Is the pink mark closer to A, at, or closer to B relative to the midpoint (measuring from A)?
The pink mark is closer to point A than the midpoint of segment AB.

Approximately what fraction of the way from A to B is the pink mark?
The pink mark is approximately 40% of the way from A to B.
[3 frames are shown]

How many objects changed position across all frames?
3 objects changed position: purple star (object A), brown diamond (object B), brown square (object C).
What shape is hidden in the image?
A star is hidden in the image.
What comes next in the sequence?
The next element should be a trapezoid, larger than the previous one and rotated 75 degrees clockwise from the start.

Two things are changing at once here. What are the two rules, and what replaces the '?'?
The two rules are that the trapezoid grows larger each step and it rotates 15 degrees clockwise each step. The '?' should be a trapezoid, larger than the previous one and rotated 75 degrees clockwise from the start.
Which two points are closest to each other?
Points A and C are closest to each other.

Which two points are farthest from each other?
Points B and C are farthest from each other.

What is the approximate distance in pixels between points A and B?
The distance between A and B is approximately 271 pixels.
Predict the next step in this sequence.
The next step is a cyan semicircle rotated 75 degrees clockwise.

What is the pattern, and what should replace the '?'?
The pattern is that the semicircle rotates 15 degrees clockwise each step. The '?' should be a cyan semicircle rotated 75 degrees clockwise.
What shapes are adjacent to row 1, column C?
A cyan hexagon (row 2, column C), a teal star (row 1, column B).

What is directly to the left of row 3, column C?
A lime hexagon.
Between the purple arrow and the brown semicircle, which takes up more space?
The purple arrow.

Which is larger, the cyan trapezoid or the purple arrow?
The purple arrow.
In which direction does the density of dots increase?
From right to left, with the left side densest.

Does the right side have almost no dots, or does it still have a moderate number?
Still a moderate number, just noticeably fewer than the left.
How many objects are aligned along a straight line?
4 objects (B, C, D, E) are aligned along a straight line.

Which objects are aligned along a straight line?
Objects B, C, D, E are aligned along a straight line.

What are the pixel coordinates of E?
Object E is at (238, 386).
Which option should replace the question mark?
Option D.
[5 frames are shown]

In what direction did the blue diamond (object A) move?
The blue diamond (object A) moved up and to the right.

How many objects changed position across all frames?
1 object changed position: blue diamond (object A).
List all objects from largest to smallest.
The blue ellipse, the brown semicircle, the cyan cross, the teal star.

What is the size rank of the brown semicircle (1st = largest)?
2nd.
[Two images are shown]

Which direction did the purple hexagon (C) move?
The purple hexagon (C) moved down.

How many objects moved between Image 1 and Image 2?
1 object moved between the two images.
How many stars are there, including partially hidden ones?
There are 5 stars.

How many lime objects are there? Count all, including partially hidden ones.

*Task statement:* Reproduce the full listing above, character for character.

*Written response:*
Is the pink mark closer to A, at, or closer to B relative to the midpoint (measuring from A)?
The pink mark is closer to point A than the midpoint of segment AB.

Approximately what fraction of the way from A to B is the pink mark?
The pink mark is approximately 40% of the way from A to B.
[3 frames are shown]

How many objects changed position across all frames?
3 objects changed position: purple star (object A), brown diamond (object B), brown square (object C).
What shape is hidden in the image?
A star is hidden in the image.
What comes next in the sequence?
The next element should be a trapezoid, larger than the previous one and rotated 75 degrees clockwise from the start.

Two things are changing at once here. What are the two rules, and what replaces the '?'?
The two rules are that the trapezoid grows larger each step and it rotates 15 degrees clockwise each step. The '?' should be a trapezoid, larger than the previous one and rotated 75 degrees clockwise from the start.
Which two points are closest to each other?
Points A and C are closest to each other.

Which two points are farthest from each other?
Points B and C are farthest from each other.

What is the approximate distance in pixels between points A and B?
The distance between A and B is approximately 271 pixels.
Predict the next step in this sequence.
The next step is a cyan semicircle rotated 75 degrees clockwise.

What is the pattern, and what should replace the '?'?
The pattern is that the semicircle rotates 15 degrees clockwise each step. The '?' should be a cyan semicircle rotated 75 degrees clockwise.
What shapes are adjacent to row 1, column C?
A cyan hexagon (row 2, column C), a teal star (row 1, column B).

What is directly to the left of row 3, column C?
A lime hexagon.
Between the purple arrow and the brown semicircle, which takes up more space?
The purple arrow.

Which is larger, the cyan trapezoid or the purple arrow?
The purple arrow.
In which direction does the density of dots increase?
From right to left, with the left side densest.

Does the right side have almost no dots, or does it still have a moderate number?
Still a moderate number, just noticeably fewer than the left.
How many objects are aligned along a straight line?
4 objects (B, C, D, E) are aligned along a straight line.

Which objects are aligned along a straight line?
Objects B, C, D, E are aligned along a straight line.

What are the pixel coordinates of E?
Object E is at (238, 386).
Which option should replace the question mark?
Option D.
[5 frames are shown]

In what direction did the blue diamond (object A) move?
The blue diamond (object A) moved up and to the right.

How many objects changed position across all frames?
1 object changed position: blue diamond (object A).
List all objects from largest to smallest.
The blue ellipse, the brown semicircle, the cyan cross, the teal star.

What is the size rank of the brown semicircle (1st = largest)?
2nd.
[Two images are shown]

Which direction did the purple hexagon (C) move?
The purple hexagon (C) moved down.

How many objects moved between Image 1 and Image 2?
1 object moved between the two images.
How many stars are there, including partially hidden ones?
There are 5 stars.

How many lime objects are there? Count all, including partially hidden ones.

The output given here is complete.